# Dataset extract
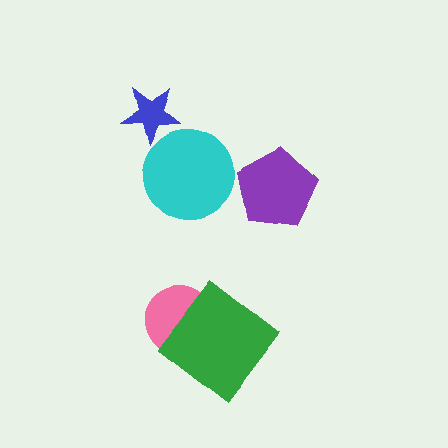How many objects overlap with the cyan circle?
0 objects overlap with the cyan circle.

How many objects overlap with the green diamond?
1 object overlaps with the green diamond.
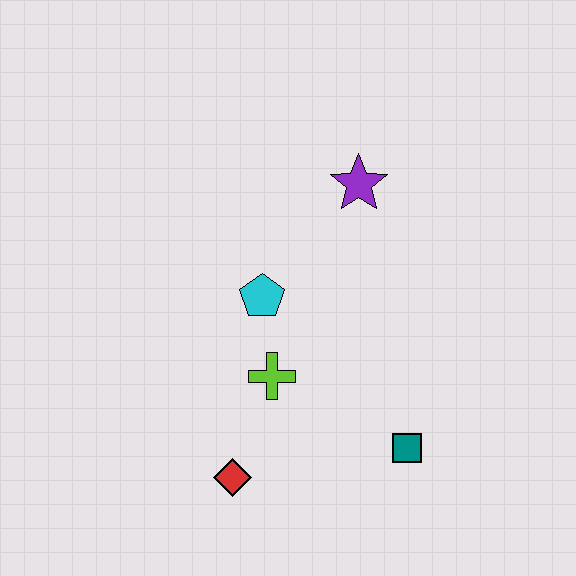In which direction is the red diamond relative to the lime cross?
The red diamond is below the lime cross.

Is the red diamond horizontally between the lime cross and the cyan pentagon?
No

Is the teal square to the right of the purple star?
Yes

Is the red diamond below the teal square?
Yes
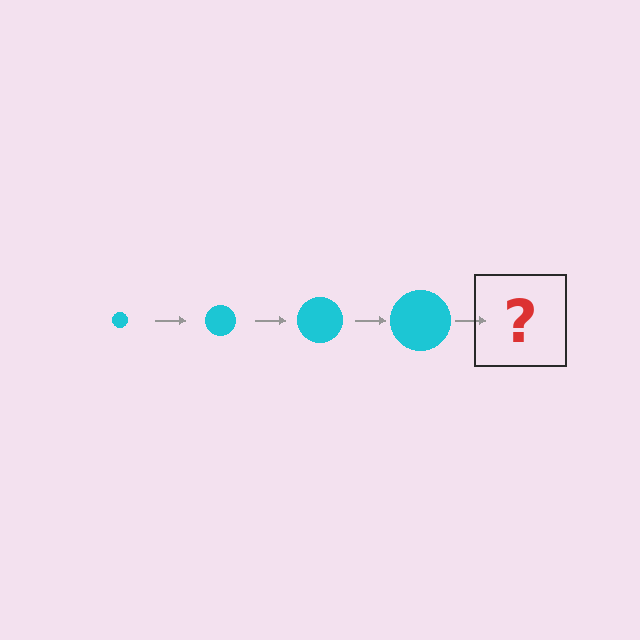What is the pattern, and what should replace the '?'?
The pattern is that the circle gets progressively larger each step. The '?' should be a cyan circle, larger than the previous one.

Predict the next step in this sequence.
The next step is a cyan circle, larger than the previous one.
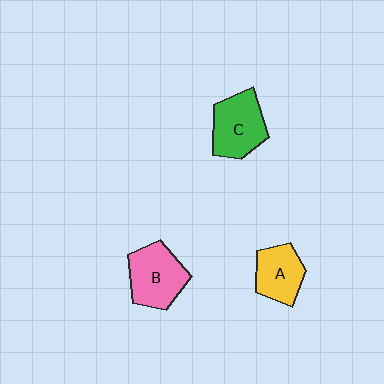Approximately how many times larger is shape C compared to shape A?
Approximately 1.2 times.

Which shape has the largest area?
Shape B (pink).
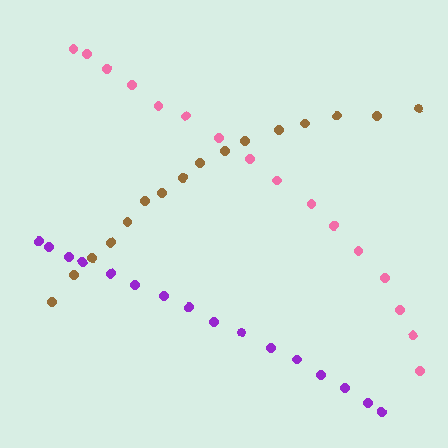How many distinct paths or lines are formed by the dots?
There are 3 distinct paths.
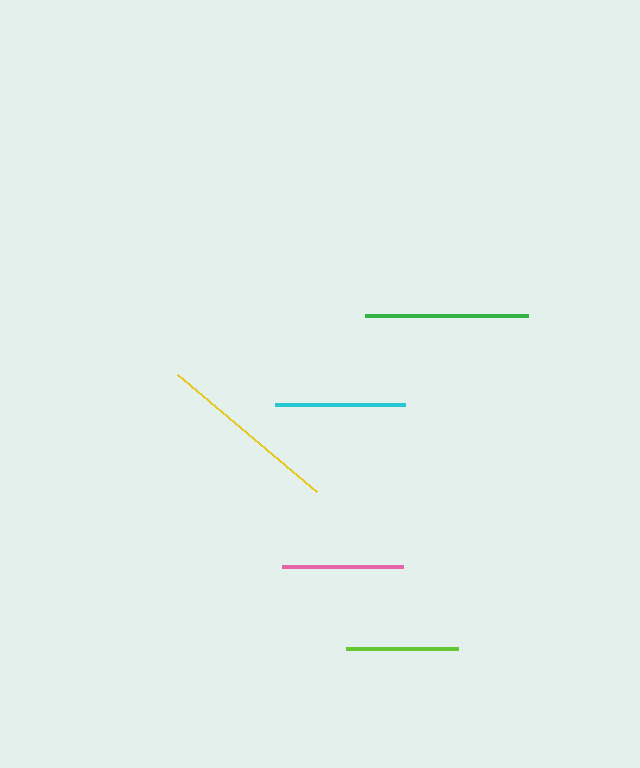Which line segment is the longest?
The yellow line is the longest at approximately 182 pixels.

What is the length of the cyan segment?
The cyan segment is approximately 130 pixels long.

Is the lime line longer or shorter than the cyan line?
The cyan line is longer than the lime line.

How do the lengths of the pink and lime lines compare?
The pink and lime lines are approximately the same length.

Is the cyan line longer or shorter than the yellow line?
The yellow line is longer than the cyan line.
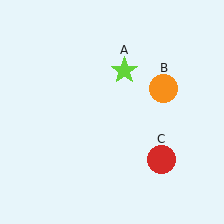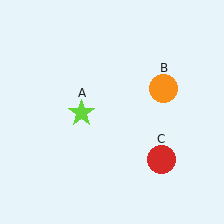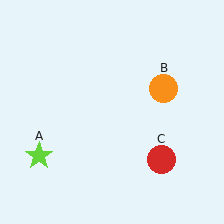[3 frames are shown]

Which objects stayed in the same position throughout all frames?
Orange circle (object B) and red circle (object C) remained stationary.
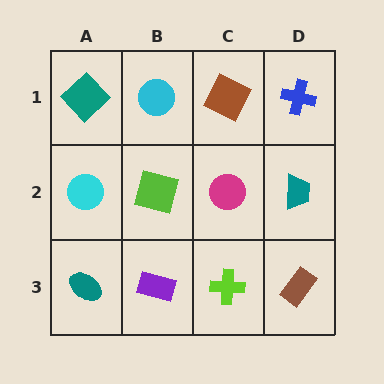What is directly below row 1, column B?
A lime square.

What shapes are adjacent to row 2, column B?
A cyan circle (row 1, column B), a purple rectangle (row 3, column B), a cyan circle (row 2, column A), a magenta circle (row 2, column C).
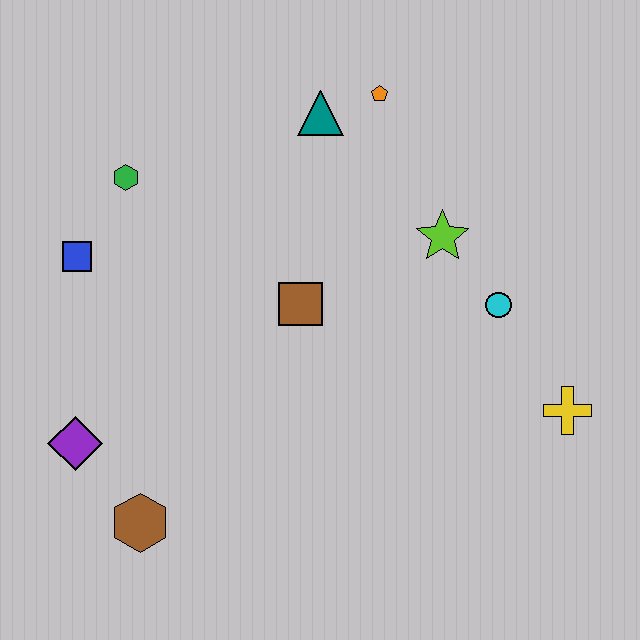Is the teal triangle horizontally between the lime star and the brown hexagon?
Yes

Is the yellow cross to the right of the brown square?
Yes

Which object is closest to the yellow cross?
The cyan circle is closest to the yellow cross.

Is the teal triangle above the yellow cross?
Yes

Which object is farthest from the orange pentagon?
The brown hexagon is farthest from the orange pentagon.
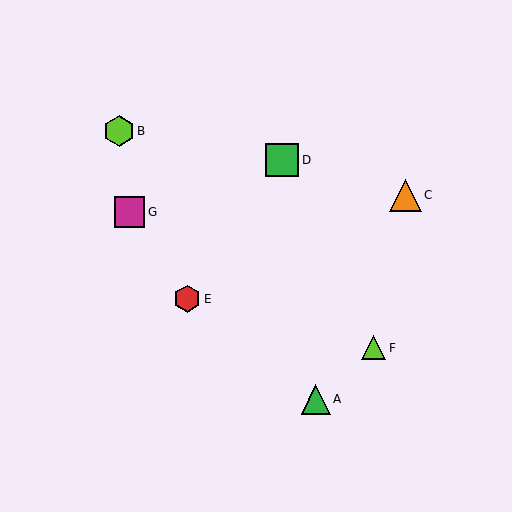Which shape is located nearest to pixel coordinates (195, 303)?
The red hexagon (labeled E) at (187, 299) is nearest to that location.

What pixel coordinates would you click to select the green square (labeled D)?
Click at (282, 160) to select the green square D.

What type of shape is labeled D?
Shape D is a green square.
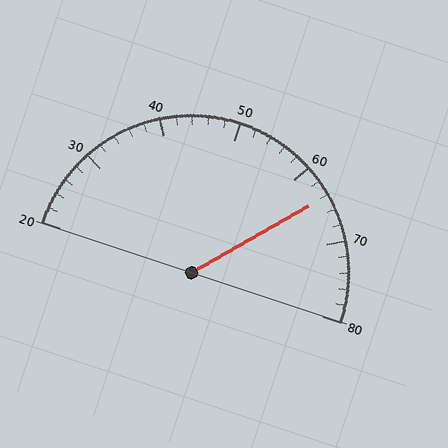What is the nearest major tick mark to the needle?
The nearest major tick mark is 60.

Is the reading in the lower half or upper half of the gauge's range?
The reading is in the upper half of the range (20 to 80).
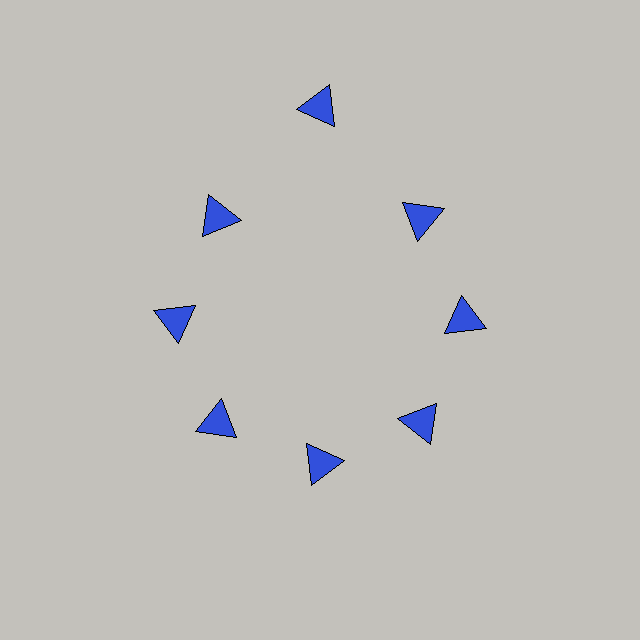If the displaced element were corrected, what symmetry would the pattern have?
It would have 8-fold rotational symmetry — the pattern would map onto itself every 45 degrees.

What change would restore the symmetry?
The symmetry would be restored by moving it inward, back onto the ring so that all 8 triangles sit at equal angles and equal distance from the center.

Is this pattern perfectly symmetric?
No. The 8 blue triangles are arranged in a ring, but one element near the 12 o'clock position is pushed outward from the center, breaking the 8-fold rotational symmetry.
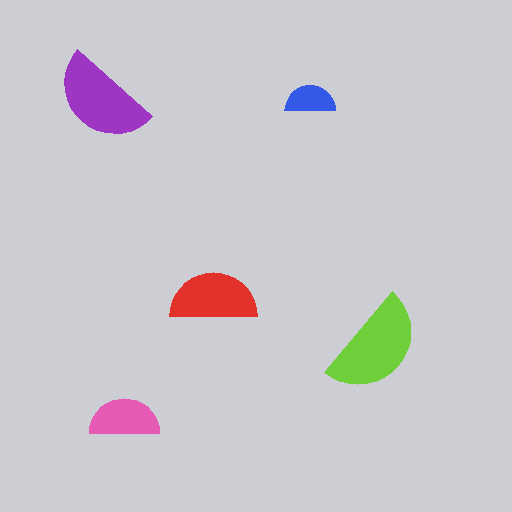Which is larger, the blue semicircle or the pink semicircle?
The pink one.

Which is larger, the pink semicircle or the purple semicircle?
The purple one.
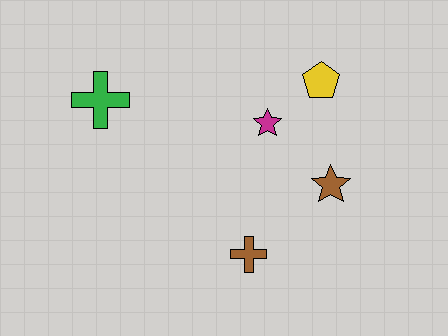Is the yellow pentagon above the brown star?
Yes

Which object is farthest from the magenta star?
The green cross is farthest from the magenta star.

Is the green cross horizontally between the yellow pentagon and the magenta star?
No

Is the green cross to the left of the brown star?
Yes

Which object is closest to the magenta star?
The yellow pentagon is closest to the magenta star.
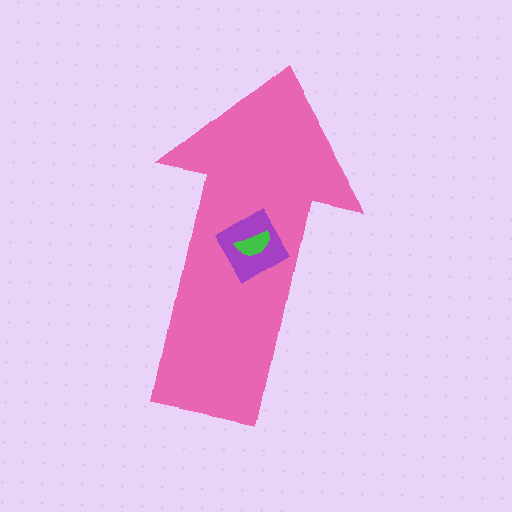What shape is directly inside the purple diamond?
The green semicircle.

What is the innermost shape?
The green semicircle.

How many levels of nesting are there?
3.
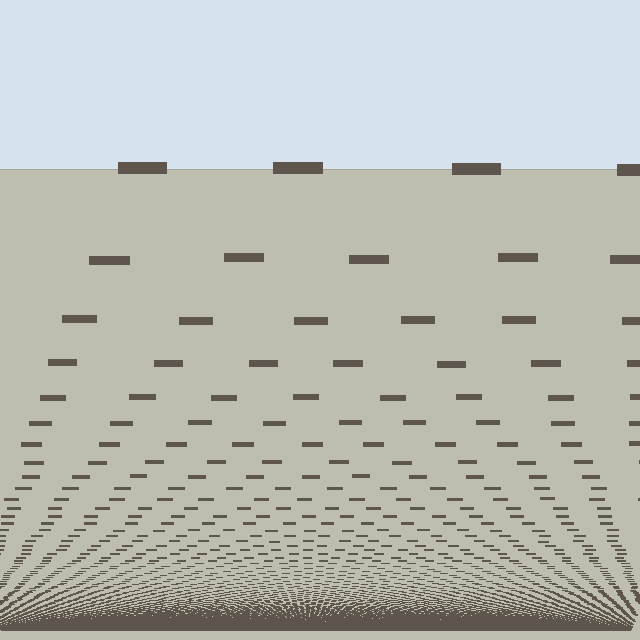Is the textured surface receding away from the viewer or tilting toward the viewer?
The surface appears to tilt toward the viewer. Texture elements get larger and sparser toward the top.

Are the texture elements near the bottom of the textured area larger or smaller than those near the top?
Smaller. The gradient is inverted — elements near the bottom are smaller and denser.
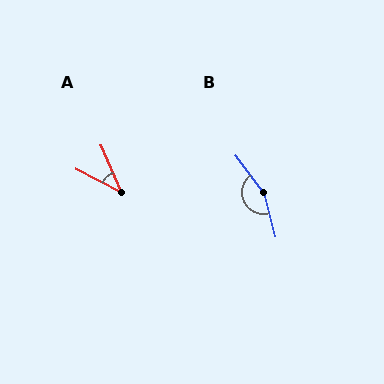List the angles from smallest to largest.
A (40°), B (158°).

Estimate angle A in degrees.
Approximately 40 degrees.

# Stated task
Without the pictures, restate all of the entries above verbatim.

# Response to the task
How many objects overlap with the cyan circle?
0 objects overlap with the cyan circle.

How many objects overlap with the green diamond?
1 object overlaps with the green diamond.
In which direction is the red diamond relative to the lime cross?
The red diamond is below the lime cross.

Is the red diamond horizontally between the lime cross and the cyan pentagon?
No

Is the teal square to the right of the purple star?
Yes

Is the red diamond below the teal square?
Yes
What is the pattern, and what should replace the '?'?
The pattern is that the circle gets progressively larger each step. The '?' should be a cyan circle, larger than the previous one.

Predict the next step in this sequence.
The next step is a cyan circle, larger than the previous one.
Approximately how many times larger is shape C compared to shape A?
Approximately 1.2 times.

Which shape has the largest area?
Shape B (pink).
How many distinct paths or lines are formed by the dots?
There are 3 distinct paths.
Which line segment is the longest?
The yellow line is the longest at approximately 182 pixels.

What is the length of the cyan segment?
The cyan segment is approximately 130 pixels long.

Is the lime line longer or shorter than the cyan line?
The cyan line is longer than the lime line.

How do the lengths of the pink and lime lines compare?
The pink and lime lines are approximately the same length.

Is the cyan line longer or shorter than the yellow line?
The yellow line is longer than the cyan line.
[3 frames are shown]

Which objects stayed in the same position throughout all frames?
Orange circle (object B) and red circle (object C) remained stationary.
What is directly below row 1, column B?
A lime square.

What shapes are adjacent to row 2, column B?
A cyan circle (row 1, column B), a purple rectangle (row 3, column B), a cyan circle (row 2, column A), a magenta circle (row 2, column C).
Is the teal triangle horizontally between the lime star and the brown hexagon?
Yes

Is the yellow cross to the right of the brown square?
Yes

Which object is closest to the yellow cross?
The cyan circle is closest to the yellow cross.

Is the teal triangle above the yellow cross?
Yes

Which object is farthest from the orange pentagon?
The brown hexagon is farthest from the orange pentagon.
Which shape is located nearest to pixel coordinates (195, 303)?
The red hexagon (labeled E) at (187, 299) is nearest to that location.

What pixel coordinates would you click to select the green square (labeled D)?
Click at (282, 160) to select the green square D.

What type of shape is labeled D?
Shape D is a green square.
What is the nearest major tick mark to the needle?
The nearest major tick mark is 60.

Is the reading in the lower half or upper half of the gauge's range?
The reading is in the upper half of the range (20 to 80).
If the displaced element were corrected, what symmetry would the pattern have?
It would have 8-fold rotational symmetry — the pattern would map onto itself every 45 degrees.

What change would restore the symmetry?
The symmetry would be restored by moving it inward, back onto the ring so that all 8 triangles sit at equal angles and equal distance from the center.

Is this pattern perfectly symmetric?
No. The 8 blue triangles are arranged in a ring, but one element near the 12 o'clock position is pushed outward from the center, breaking the 8-fold rotational symmetry.
Which is larger, the blue semicircle or the pink semicircle?
The pink one.

Which is larger, the pink semicircle or the purple semicircle?
The purple one.
Is the yellow pentagon above the brown star?
Yes

Which object is farthest from the magenta star?
The green cross is farthest from the magenta star.

Is the green cross horizontally between the yellow pentagon and the magenta star?
No

Is the green cross to the left of the brown star?
Yes

Which object is closest to the magenta star?
The yellow pentagon is closest to the magenta star.
What shape is directly inside the purple diamond?
The green semicircle.

What is the innermost shape?
The green semicircle.

How many levels of nesting are there?
3.
Is the textured surface receding away from the viewer or tilting toward the viewer?
The surface appears to tilt toward the viewer. Texture elements get larger and sparser toward the top.

Are the texture elements near the bottom of the textured area larger or smaller than those near the top?
Smaller. The gradient is inverted — elements near the bottom are smaller and denser.
List the angles from smallest to largest.
A (40°), B (158°).

Estimate angle A in degrees.
Approximately 40 degrees.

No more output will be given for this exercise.